__What the exercise asks__. Can you quote the records below in full, word for word?

Exercise materials: Begin

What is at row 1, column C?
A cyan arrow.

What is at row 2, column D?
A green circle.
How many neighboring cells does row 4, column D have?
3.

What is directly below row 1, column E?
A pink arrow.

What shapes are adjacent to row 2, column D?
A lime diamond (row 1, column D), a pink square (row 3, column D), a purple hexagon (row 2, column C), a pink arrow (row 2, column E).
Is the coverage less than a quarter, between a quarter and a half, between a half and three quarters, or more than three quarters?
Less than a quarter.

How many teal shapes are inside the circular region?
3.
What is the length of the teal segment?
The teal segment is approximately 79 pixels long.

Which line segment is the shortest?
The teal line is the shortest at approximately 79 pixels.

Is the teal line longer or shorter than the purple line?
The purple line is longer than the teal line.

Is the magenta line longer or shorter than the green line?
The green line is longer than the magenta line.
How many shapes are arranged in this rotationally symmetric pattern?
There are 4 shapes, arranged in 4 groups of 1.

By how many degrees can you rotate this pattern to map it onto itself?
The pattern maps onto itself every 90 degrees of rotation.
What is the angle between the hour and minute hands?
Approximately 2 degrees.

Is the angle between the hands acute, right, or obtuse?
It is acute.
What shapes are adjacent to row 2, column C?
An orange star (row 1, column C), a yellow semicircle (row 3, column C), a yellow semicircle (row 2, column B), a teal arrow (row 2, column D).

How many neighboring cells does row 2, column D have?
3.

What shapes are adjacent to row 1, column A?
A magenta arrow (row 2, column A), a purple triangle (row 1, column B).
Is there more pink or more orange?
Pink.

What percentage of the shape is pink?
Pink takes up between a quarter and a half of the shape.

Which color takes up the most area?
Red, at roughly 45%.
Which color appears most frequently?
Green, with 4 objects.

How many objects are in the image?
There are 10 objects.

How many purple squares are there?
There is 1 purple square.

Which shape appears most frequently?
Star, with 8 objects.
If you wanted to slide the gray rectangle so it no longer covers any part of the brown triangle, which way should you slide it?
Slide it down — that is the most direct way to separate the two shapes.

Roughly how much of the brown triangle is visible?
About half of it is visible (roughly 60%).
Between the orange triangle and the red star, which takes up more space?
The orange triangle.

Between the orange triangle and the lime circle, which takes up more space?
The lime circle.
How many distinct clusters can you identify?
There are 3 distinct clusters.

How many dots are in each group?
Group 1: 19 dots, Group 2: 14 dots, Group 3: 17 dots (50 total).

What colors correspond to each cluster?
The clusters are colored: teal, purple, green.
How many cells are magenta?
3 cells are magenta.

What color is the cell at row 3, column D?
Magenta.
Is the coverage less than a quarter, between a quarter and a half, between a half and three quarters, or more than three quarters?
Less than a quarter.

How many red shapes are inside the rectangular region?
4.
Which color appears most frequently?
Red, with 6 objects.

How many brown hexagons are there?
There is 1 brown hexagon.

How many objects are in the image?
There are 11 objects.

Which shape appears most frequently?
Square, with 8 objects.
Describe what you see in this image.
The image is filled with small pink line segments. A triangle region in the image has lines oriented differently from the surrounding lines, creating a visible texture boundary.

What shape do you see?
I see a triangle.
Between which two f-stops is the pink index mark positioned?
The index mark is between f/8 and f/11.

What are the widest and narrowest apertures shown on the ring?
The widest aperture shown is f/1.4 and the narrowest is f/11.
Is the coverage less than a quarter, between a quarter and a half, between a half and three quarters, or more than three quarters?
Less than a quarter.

Exercise materials: End

__Answer box__.
What is at row 1, column C?
A cyan arrow.

What is at row 2, column D?
A green circle.
How many neighboring cells does row 4, column D have?
3.

What is directly below row 1, column E?
A pink arrow.

What shapes are adjacent to row 2, column D?
A lime diamond (row 1, column D), a pink square (row 3, column D), a purple hexagon (row 2, column C), a pink arrow (row 2, column E).
Is the coverage less than a quarter, between a quarter and a half, between a half and three quarters, or more than three quarters?
Less than a quarter.

How many teal shapes are inside the circular region?
3.
What is the length of the teal segment?
The teal segment is approximately 79 pixels long.

Which line segment is the shortest?
The teal line is the shortest at approximately 79 pixels.

Is the teal line longer or shorter than the purple line?
The purple line is longer than the teal line.

Is the magenta line longer or shorter than the green line?
The green line is longer than the magenta line.
How many shapes are arranged in this rotationally symmetric pattern?
There are 4 shapes, arranged in 4 groups of 1.

By how many degrees can you rotate this pattern to map it onto itself?
The pattern maps onto itself every 90 degrees of rotation.
What is the angle between the hour and minute hands?
Approximately 2 degrees.

Is the angle between the hands acute, right, or obtuse?
It is acute.
What shapes are adjacent to row 2, column C?
An orange star (row 1, column C), a yellow semicircle (row 3, column C), a yellow semicircle (row 2, column B), a teal arrow (row 2, column D).

How many neighboring cells does row 2, column D have?
3.

What shapes are adjacent to row 1, column A?
A magenta arrow (row 2, column A), a purple triangle (row 1, column B).
Is there more pink or more orange?
Pink.

What percentage of the shape is pink?
Pink takes up between a quarter and a half of the shape.

Which color takes up the most area?
Red, at roughly 45%.
Which color appears most frequently?
Green, with 4 objects.

How many objects are in the image?
There are 10 objects.

How many purple squares are there?
There is 1 purple square.

Which shape appears most frequently?
Star, with 8 objects.
If you wanted to slide the gray rectangle so it no longer covers any part of the brown triangle, which way should you slide it?
Slide it down — that is the most direct way to separate the two shapes.

Roughly how much of the brown triangle is visible?
About half of it is visible (roughly 60%).
Between the orange triangle and the red star, which takes up more space?
The orange triangle.

Between the orange triangle and the lime circle, which takes up more space?
The lime circle.
How many distinct clusters can you identify?
There are 3 distinct clusters.

How many dots are in each group?
Group 1: 19 dots, Group 2: 14 dots, Group 3: 17 dots (50 total).

What colors correspond to each cluster?
The clusters are colored: teal, purple, green.
How many cells are magenta?
3 cells are magenta.

What color is the cell at row 3, column D?
Magenta.
Is the coverage less than a quarter, between a quarter and a half, between a half and three quarters, or more than three quarters?
Less than a quarter.

How many red shapes are inside the rectangular region?
4.
Which color appears most frequently?
Red, with 6 objects.

How many brown hexagons are there?
There is 1 brown hexagon.

How many objects are in the image?
There are 11 objects.

Which shape appears most frequently?
Square, with 8 objects.
Describe what you see in this image.
The image is filled with small pink line segments. A triangle region in the image has lines oriented differently from the surrounding lines, creating a visible texture boundary.

What shape do you see?
I see a triangle.
Between which two f-stops is the pink index mark positioned?
The index mark is between f/8 and f/11.

What are the widest and narrowest apertures shown on the ring?
The widest aperture shown is f/1.4 and the narrowest is f/11.
Is the coverage less than a quarter, between a quarter and a half, between a half and three quarters, or more than three quarters?
Less than a quarter.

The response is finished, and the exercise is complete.